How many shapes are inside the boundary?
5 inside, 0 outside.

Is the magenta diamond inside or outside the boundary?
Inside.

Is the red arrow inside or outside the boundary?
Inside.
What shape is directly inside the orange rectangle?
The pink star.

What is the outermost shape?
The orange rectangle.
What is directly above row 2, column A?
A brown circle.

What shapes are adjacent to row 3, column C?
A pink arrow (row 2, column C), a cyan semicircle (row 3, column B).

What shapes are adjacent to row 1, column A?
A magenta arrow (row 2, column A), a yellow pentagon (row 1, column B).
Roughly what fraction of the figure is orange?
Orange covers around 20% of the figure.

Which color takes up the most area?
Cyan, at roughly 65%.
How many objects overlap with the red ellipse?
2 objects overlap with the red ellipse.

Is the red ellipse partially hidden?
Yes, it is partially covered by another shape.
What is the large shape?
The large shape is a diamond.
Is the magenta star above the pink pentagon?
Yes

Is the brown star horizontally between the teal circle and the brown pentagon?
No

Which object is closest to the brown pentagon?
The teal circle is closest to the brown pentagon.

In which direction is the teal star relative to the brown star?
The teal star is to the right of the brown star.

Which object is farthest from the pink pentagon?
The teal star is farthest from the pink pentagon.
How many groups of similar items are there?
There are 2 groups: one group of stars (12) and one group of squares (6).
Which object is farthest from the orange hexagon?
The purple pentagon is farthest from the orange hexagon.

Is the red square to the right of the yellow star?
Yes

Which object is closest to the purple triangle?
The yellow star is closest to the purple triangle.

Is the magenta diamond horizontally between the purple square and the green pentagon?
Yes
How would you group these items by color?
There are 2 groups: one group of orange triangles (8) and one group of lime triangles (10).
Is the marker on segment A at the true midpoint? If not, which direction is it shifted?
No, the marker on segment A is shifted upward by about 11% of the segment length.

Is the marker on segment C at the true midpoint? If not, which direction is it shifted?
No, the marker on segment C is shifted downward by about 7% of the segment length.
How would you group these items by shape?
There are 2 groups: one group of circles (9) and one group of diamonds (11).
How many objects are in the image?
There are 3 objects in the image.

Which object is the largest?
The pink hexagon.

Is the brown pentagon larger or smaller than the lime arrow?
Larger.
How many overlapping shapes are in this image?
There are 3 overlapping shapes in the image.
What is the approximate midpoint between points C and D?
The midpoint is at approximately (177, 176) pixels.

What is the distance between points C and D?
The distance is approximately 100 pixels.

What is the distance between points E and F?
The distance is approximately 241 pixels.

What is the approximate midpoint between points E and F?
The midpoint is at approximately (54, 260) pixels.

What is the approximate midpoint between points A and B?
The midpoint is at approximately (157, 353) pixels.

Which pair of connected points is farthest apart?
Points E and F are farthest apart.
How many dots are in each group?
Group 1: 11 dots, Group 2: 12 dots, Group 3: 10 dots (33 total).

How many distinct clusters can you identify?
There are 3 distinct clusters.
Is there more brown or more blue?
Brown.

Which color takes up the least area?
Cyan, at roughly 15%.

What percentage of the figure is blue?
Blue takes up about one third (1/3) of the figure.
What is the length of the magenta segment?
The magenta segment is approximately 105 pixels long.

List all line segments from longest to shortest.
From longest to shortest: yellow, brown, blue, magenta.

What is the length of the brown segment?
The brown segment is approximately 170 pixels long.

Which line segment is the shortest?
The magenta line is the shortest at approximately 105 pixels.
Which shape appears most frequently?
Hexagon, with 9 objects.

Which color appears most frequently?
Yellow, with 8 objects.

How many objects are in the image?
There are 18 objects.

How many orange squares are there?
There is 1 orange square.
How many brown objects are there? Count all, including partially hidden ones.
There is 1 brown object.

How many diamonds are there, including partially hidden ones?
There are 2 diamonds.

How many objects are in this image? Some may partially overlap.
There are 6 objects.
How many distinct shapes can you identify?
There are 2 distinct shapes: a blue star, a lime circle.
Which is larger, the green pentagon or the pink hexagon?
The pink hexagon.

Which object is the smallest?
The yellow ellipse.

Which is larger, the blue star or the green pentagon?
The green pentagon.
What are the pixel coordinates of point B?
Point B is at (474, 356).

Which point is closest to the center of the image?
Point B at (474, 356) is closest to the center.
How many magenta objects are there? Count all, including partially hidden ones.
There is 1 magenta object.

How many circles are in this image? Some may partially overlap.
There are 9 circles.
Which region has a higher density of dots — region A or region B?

**What to do:** Copy out each record exactly as given, omitting none.

**Task response:**
How many shapes are inside the boundary?
5 inside, 0 outside.

Is the magenta diamond inside or outside the boundary?
Inside.

Is the red arrow inside or outside the boundary?
Inside.
What shape is directly inside the orange rectangle?
The pink star.

What is the outermost shape?
The orange rectangle.
What is directly above row 2, column A?
A brown circle.

What shapes are adjacent to row 3, column C?
A pink arrow (row 2, column C), a cyan semicircle (row 3, column B).

What shapes are adjacent to row 1, column A?
A magenta arrow (row 2, column A), a yellow pentagon (row 1, column B).
Roughly what fraction of the figure is orange?
Orange covers around 20% of the figure.

Which color takes up the most area?
Cyan, at roughly 65%.
How many objects overlap with the red ellipse?
2 objects overlap with the red ellipse.

Is the red ellipse partially hidden?
Yes, it is partially covered by another shape.
What is the large shape?
The large shape is a diamond.
Is the magenta star above the pink pentagon?
Yes

Is the brown star horizontally between the teal circle and the brown pentagon?
No

Which object is closest to the brown pentagon?
The teal circle is closest to the brown pentagon.

In which direction is the teal star relative to the brown star?
The teal star is to the right of the brown star.

Which object is farthest from the pink pentagon?
The teal star is farthest from the pink pentagon.
How many groups of similar items are there?
There are 2 groups: one group of stars (12) and one group of squares (6).
Which object is farthest from the orange hexagon?
The purple pentagon is farthest from the orange hexagon.

Is the red square to the right of the yellow star?
Yes

Which object is closest to the purple triangle?
The yellow star is closest to the purple triangle.

Is the magenta diamond horizontally between the purple square and the green pentagon?
Yes
How would you group these items by color?
There are 2 groups: one group of orange triangles (8) and one group of lime triangles (10).
Is the marker on segment A at the true midpoint? If not, which direction is it shifted?
No, the marker on segment A is shifted upward by about 11% of the segment length.

Is the marker on segment C at the true midpoint? If not, which direction is it shifted?
No, the marker on segment C is shifted downward by about 7% of the segment length.
How would you group these items by shape?
There are 2 groups: one group of circles (9) and one group of diamonds (11).
How many objects are in the image?
There are 3 objects in the image.

Which object is the largest?
The pink hexagon.

Is the brown pentagon larger or smaller than the lime arrow?
Larger.
How many overlapping shapes are in this image?
There are 3 overlapping shapes in the image.
What is the approximate midpoint between points C and D?
The midpoint is at approximately (177, 176) pixels.

What is the distance between points C and D?
The distance is approximately 100 pixels.

What is the distance between points E and F?
The distance is approximately 241 pixels.

What is the approximate midpoint between points E and F?
The midpoint is at approximately (54, 260) pixels.

What is the approximate midpoint between points A and B?
The midpoint is at approximately (157, 353) pixels.

Which pair of connected points is farthest apart?
Points E and F are farthest apart.
How many dots are in each group?
Group 1: 11 dots, Group 2: 12 dots, Group 3: 10 dots (33 total).

How many distinct clusters can you identify?
There are 3 distinct clusters.
Is there more brown or more blue?
Brown.

Which color takes up the least area?
Cyan, at roughly 15%.

What percentage of the figure is blue?
Blue takes up about one third (1/3) of the figure.
What is the length of the magenta segment?
The magenta segment is approximately 105 pixels long.

List all line segments from longest to shortest.
From longest to shortest: yellow, brown, blue, magenta.

What is the length of the brown segment?
The brown segment is approximately 170 pixels long.

Which line segment is the shortest?
The magenta line is the shortest at approximately 105 pixels.
Which shape appears most frequently?
Hexagon, with 9 objects.

Which color appears most frequently?
Yellow, with 8 objects.

How many objects are in the image?
There are 18 objects.

How many orange squares are there?
There is 1 orange square.
How many brown objects are there? Count all, including partially hidden ones.
There is 1 brown object.

How many diamonds are there, including partially hidden ones?
There are 2 diamonds.

How many objects are in this image? Some may partially overlap.
There are 6 objects.
How many distinct shapes can you identify?
There are 2 distinct shapes: a blue star, a lime circle.
Which is larger, the green pentagon or the pink hexagon?
The pink hexagon.

Which object is the smallest?
The yellow ellipse.

Which is larger, the blue star or the green pentagon?
The green pentagon.
What are the pixel coordinates of point B?
Point B is at (474, 356).

Which point is closest to the center of the image?
Point B at (474, 356) is closest to the center.
How many magenta objects are there? Count all, including partially hidden ones.
There is 1 magenta object.

How many circles are in this image? Some may partially overlap.
There are 9 circles.
Which region has a higher density of dots — region A or region B?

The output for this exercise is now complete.